Data entries about shape features
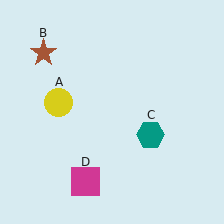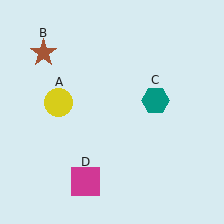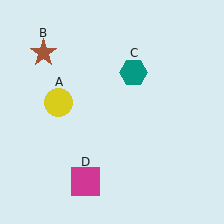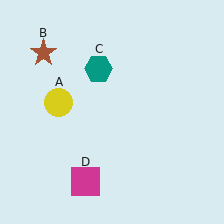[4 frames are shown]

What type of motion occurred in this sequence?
The teal hexagon (object C) rotated counterclockwise around the center of the scene.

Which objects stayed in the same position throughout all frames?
Yellow circle (object A) and brown star (object B) and magenta square (object D) remained stationary.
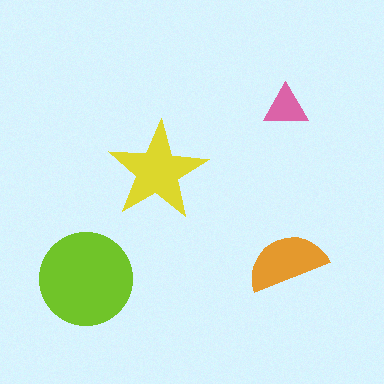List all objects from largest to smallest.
The lime circle, the yellow star, the orange semicircle, the pink triangle.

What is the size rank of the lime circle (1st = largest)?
1st.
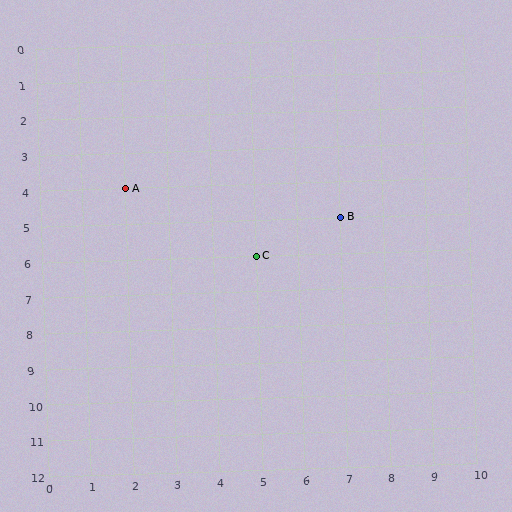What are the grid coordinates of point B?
Point B is at grid coordinates (7, 5).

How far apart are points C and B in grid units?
Points C and B are 2 columns and 1 row apart (about 2.2 grid units diagonally).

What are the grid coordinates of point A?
Point A is at grid coordinates (2, 4).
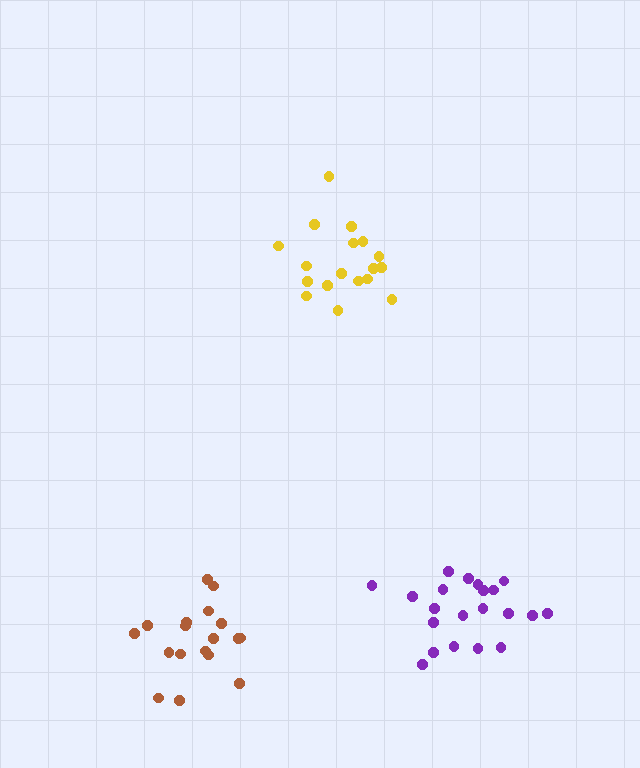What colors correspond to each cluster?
The clusters are colored: yellow, brown, purple.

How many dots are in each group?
Group 1: 18 dots, Group 2: 18 dots, Group 3: 21 dots (57 total).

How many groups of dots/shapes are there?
There are 3 groups.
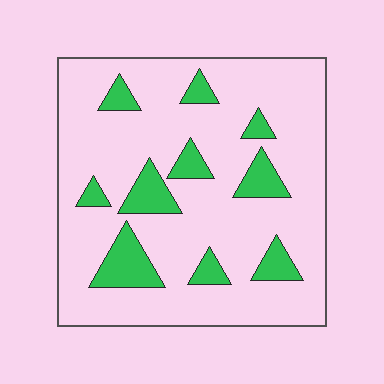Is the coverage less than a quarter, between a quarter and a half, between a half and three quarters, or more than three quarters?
Less than a quarter.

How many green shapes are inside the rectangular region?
10.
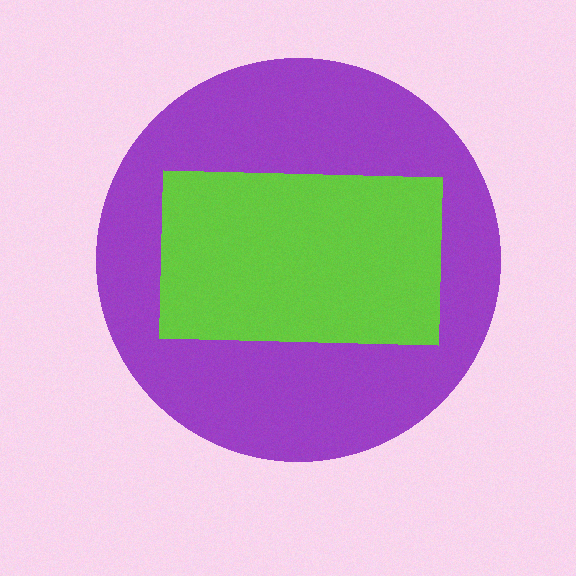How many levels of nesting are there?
2.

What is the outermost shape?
The purple circle.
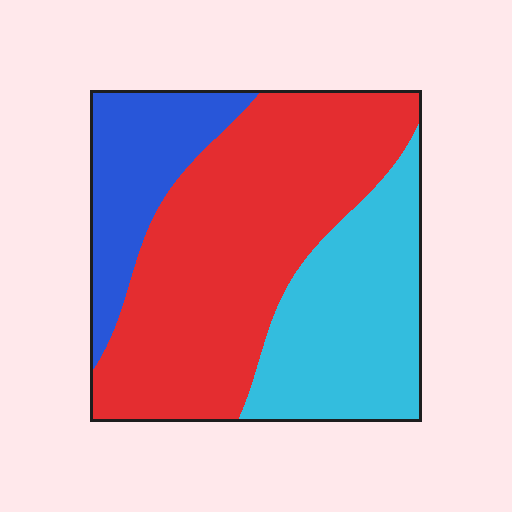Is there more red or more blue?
Red.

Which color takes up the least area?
Blue, at roughly 20%.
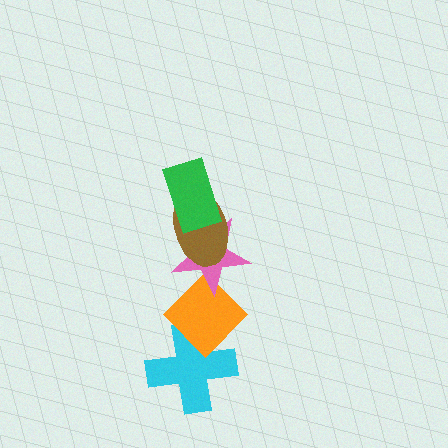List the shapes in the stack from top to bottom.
From top to bottom: the green rectangle, the brown ellipse, the pink star, the orange diamond, the cyan cross.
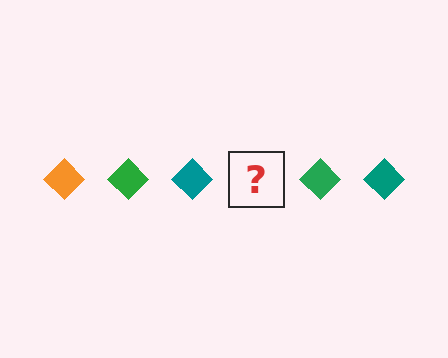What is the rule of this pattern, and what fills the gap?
The rule is that the pattern cycles through orange, green, teal diamonds. The gap should be filled with an orange diamond.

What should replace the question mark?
The question mark should be replaced with an orange diamond.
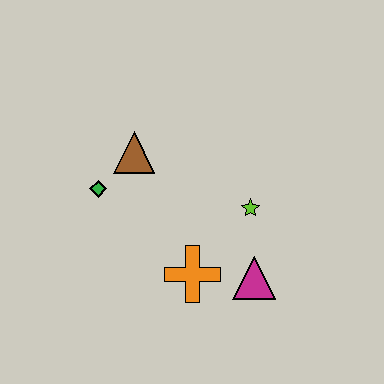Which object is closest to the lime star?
The magenta triangle is closest to the lime star.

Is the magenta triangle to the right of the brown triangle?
Yes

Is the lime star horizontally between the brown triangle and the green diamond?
No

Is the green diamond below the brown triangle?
Yes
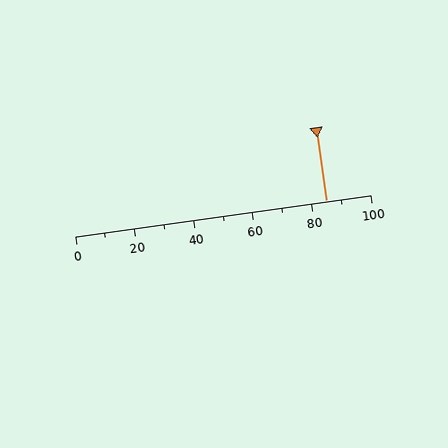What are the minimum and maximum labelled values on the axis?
The axis runs from 0 to 100.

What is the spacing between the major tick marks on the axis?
The major ticks are spaced 20 apart.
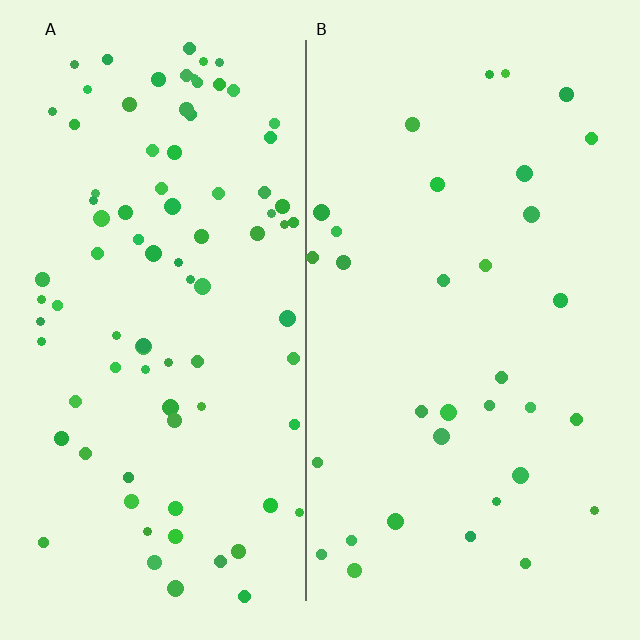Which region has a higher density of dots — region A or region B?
A (the left).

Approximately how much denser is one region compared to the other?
Approximately 2.6× — region A over region B.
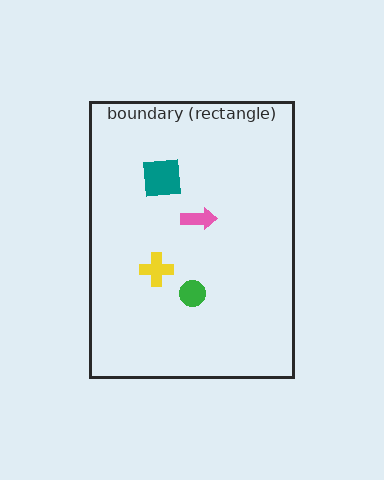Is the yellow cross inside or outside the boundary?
Inside.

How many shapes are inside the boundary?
4 inside, 0 outside.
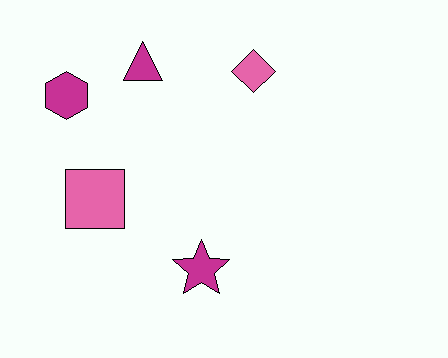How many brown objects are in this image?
There are no brown objects.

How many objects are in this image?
There are 5 objects.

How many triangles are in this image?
There is 1 triangle.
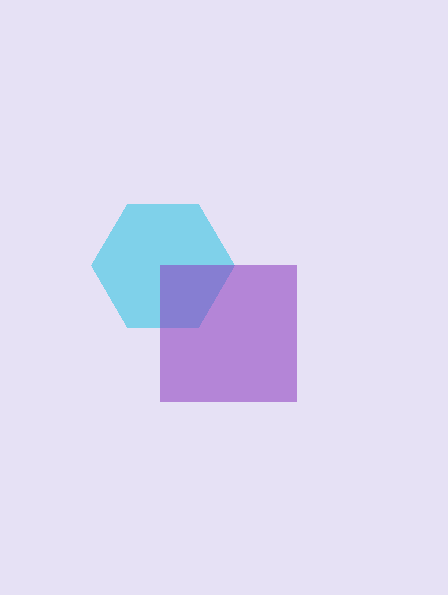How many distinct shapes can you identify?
There are 2 distinct shapes: a cyan hexagon, a purple square.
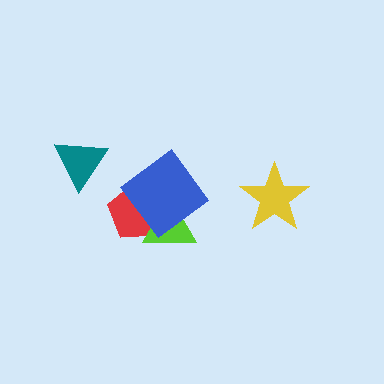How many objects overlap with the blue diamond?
2 objects overlap with the blue diamond.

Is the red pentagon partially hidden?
Yes, it is partially covered by another shape.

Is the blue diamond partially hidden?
No, no other shape covers it.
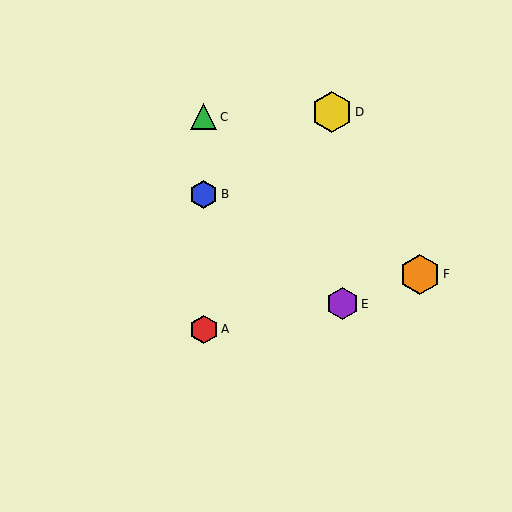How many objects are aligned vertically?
3 objects (A, B, C) are aligned vertically.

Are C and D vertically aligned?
No, C is at x≈204 and D is at x≈332.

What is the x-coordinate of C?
Object C is at x≈204.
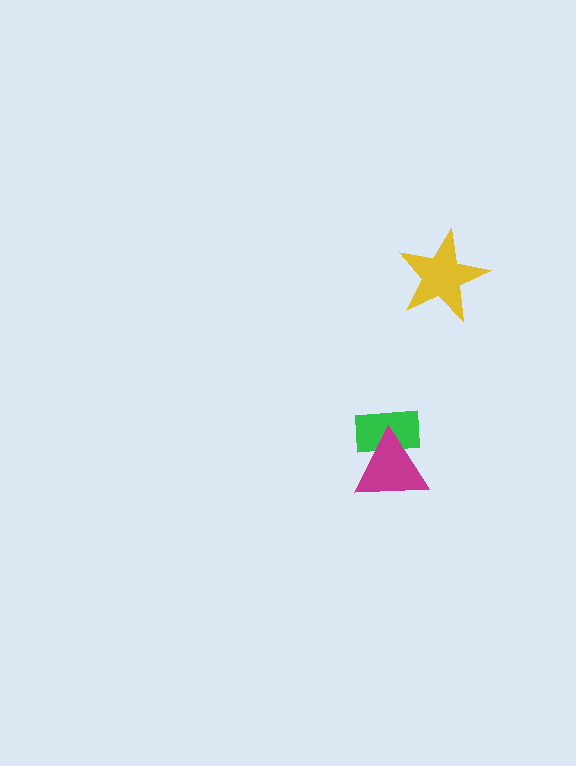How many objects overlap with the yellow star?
0 objects overlap with the yellow star.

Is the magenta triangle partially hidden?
No, no other shape covers it.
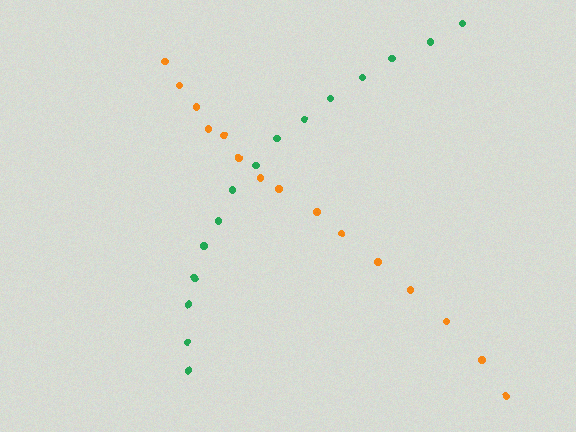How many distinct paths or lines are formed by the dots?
There are 2 distinct paths.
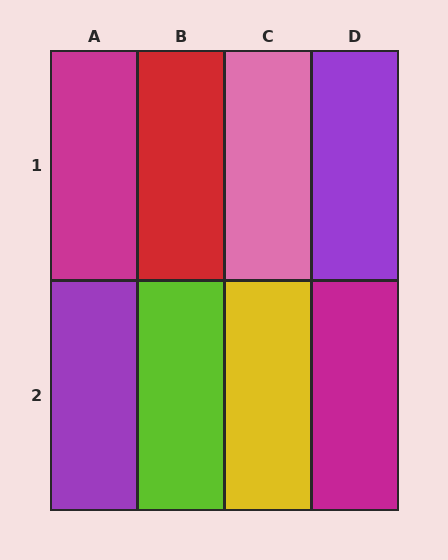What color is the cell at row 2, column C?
Yellow.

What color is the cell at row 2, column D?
Magenta.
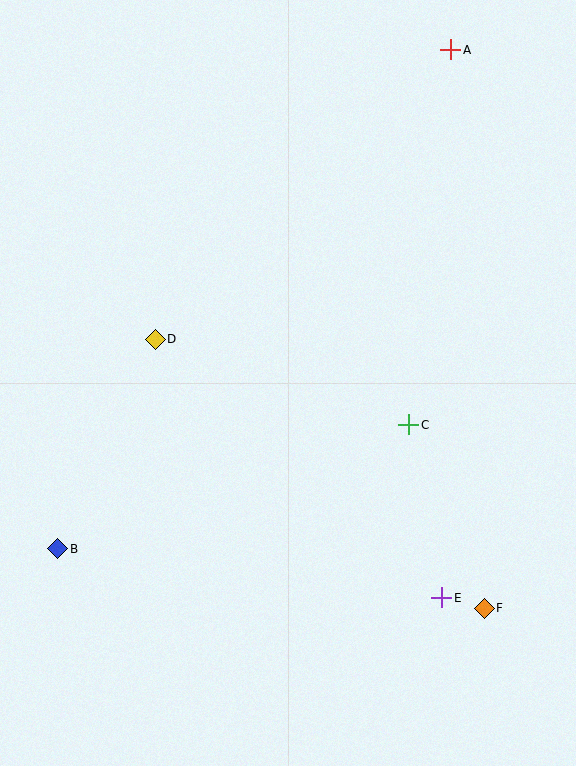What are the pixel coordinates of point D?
Point D is at (155, 339).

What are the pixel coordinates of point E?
Point E is at (442, 598).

Problem description: With pictures left out, extract the lines from the one containing "Is the blue diamond partially hidden?" to the end of the material above, both included, exactly as written.

The output:
Is the blue diamond partially hidden?
No, no other shape covers it.
How many objects are aligned vertically?
3 objects (A, B, C) are aligned vertically.

Are C and D vertically aligned?
No, C is at x≈204 and D is at x≈332.

What is the x-coordinate of C?
Object C is at x≈204.
How many objects overlap with the yellow star?
0 objects overlap with the yellow star.

Is the magenta triangle partially hidden?
No, no other shape covers it.
How many distinct paths or lines are formed by the dots?
There are 2 distinct paths.
What color is the cell at row 2, column C?
Yellow.

What color is the cell at row 2, column D?
Magenta.
What are the pixel coordinates of point D?
Point D is at (155, 339).

What are the pixel coordinates of point E?
Point E is at (442, 598).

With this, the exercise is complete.